[start]
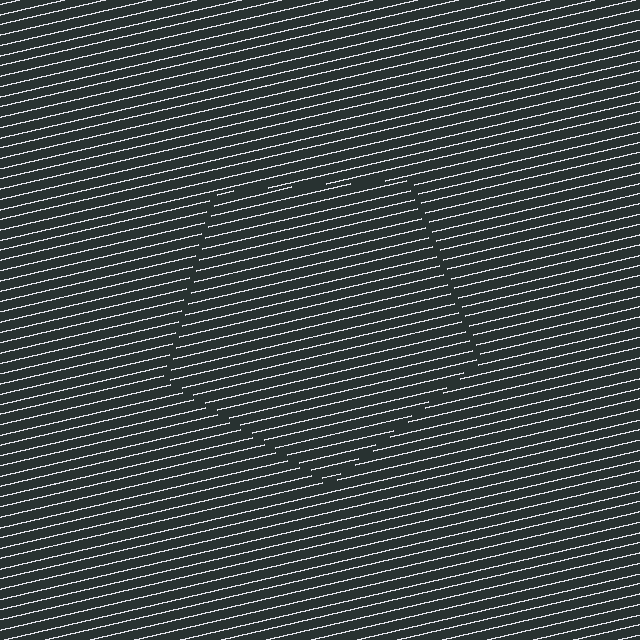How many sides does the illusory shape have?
5 sides — the line-ends trace a pentagon.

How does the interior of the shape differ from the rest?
The interior of the shape contains the same grating, shifted by half a period — the contour is defined by the phase discontinuity where line-ends from the inner and outer gratings abut.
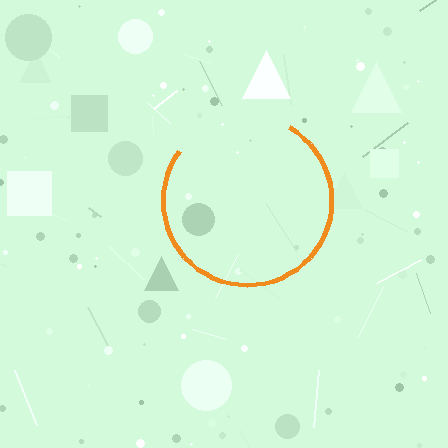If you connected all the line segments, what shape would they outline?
They would outline a circle.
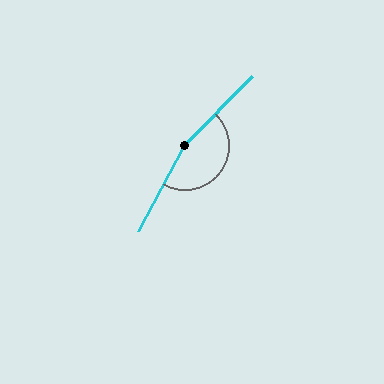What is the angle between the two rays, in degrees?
Approximately 164 degrees.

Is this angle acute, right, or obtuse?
It is obtuse.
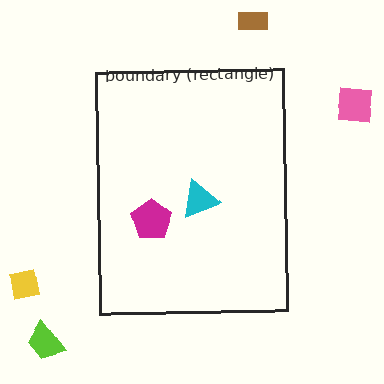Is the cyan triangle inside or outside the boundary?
Inside.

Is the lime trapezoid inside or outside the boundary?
Outside.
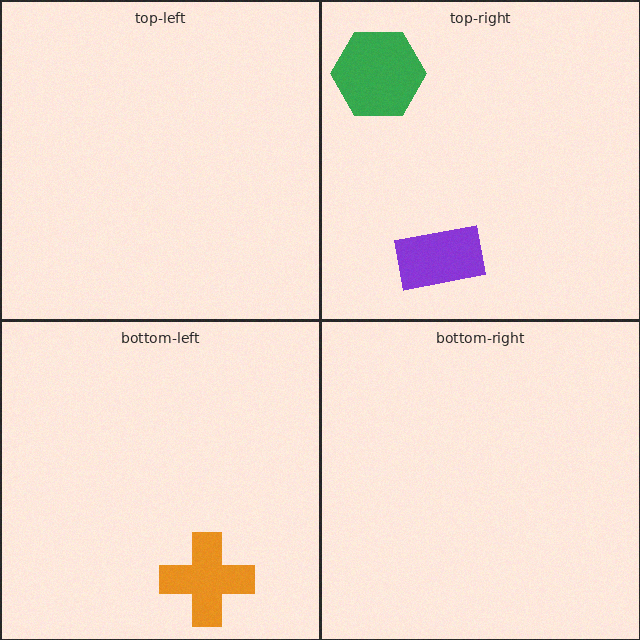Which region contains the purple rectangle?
The top-right region.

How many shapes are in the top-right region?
2.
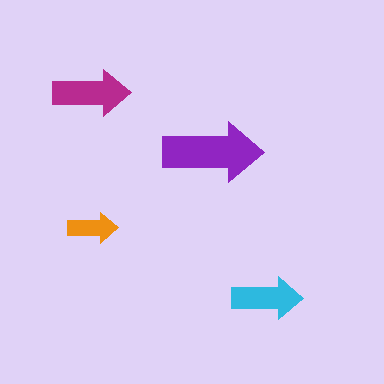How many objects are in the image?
There are 4 objects in the image.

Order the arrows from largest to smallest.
the purple one, the magenta one, the cyan one, the orange one.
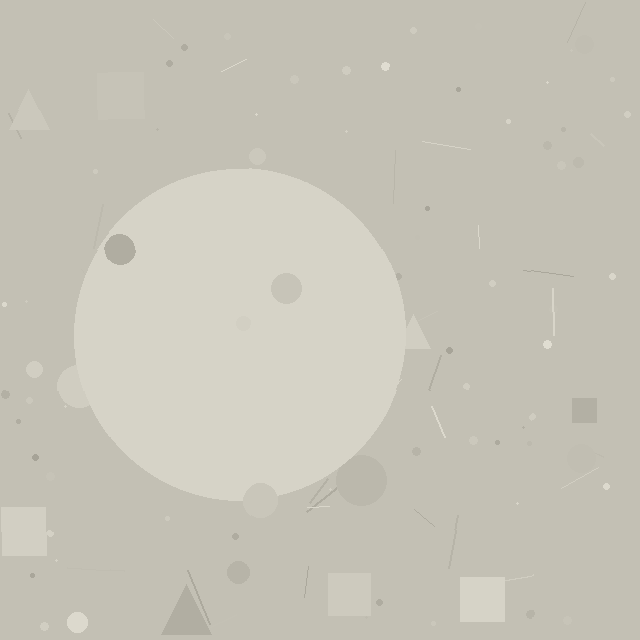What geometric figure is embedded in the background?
A circle is embedded in the background.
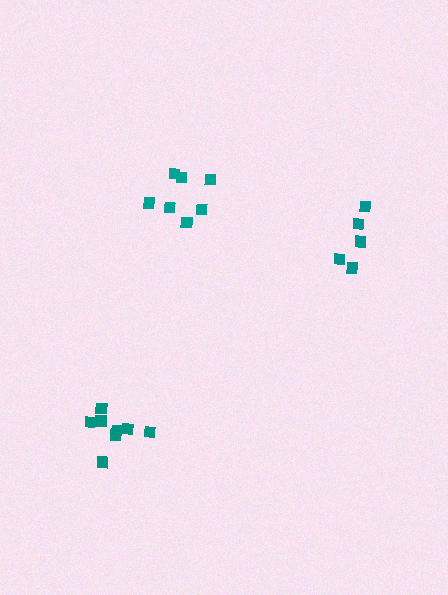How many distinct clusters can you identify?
There are 3 distinct clusters.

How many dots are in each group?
Group 1: 8 dots, Group 2: 7 dots, Group 3: 5 dots (20 total).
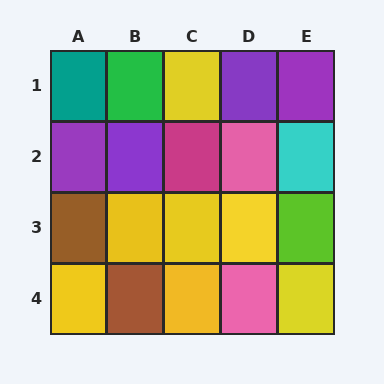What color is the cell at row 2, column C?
Magenta.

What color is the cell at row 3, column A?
Brown.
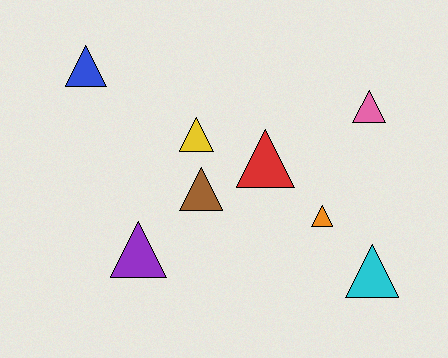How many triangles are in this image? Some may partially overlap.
There are 8 triangles.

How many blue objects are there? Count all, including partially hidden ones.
There is 1 blue object.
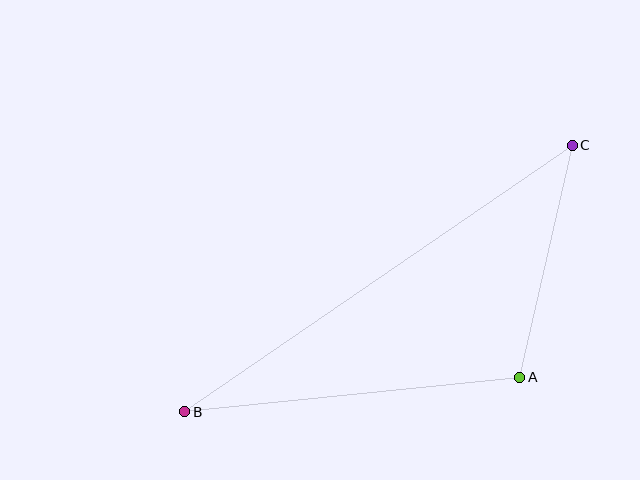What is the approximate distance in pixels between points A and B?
The distance between A and B is approximately 337 pixels.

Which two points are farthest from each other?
Points B and C are farthest from each other.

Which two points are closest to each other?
Points A and C are closest to each other.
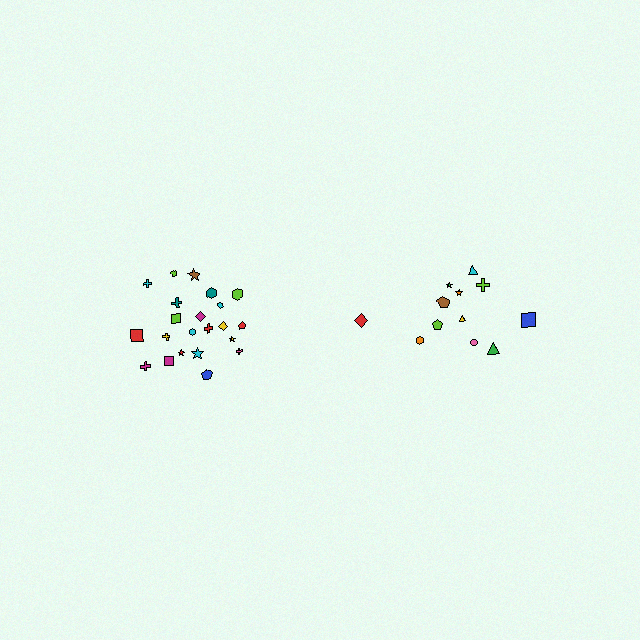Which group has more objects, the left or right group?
The left group.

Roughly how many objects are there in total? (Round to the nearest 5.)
Roughly 35 objects in total.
[end]
[What this task involves] Using the records above, extract exactly and only the lines from the one with "What geometric figure" through the final line, inclusive, leaving out pictures.

[Exercise output]
What geometric figure is embedded in the background?
A circle is embedded in the background.
How many distinct clusters can you identify?
There are 3 distinct clusters.

How many dots are in each group?
Group 1: 8 dots, Group 2: 7 dots, Group 3: 5 dots (20 total).
What color is the cell at row 2, column C?
Magenta.

What color is the cell at row 3, column A?
Brown.
How many triangles are in this image? Some may partially overlap.
There are 8 triangles.

How many blue objects are there? Count all, including partially hidden ones.
There is 1 blue object.
What is the approximate distance in pixels between points A and B?
The distance between A and B is approximately 337 pixels.

Which two points are farthest from each other?
Points B and C are farthest from each other.

Which two points are closest to each other?
Points A and C are closest to each other.
Which group has more objects, the left or right group?
The left group.

Roughly how many objects are there in total? (Round to the nearest 5.)
Roughly 35 objects in total.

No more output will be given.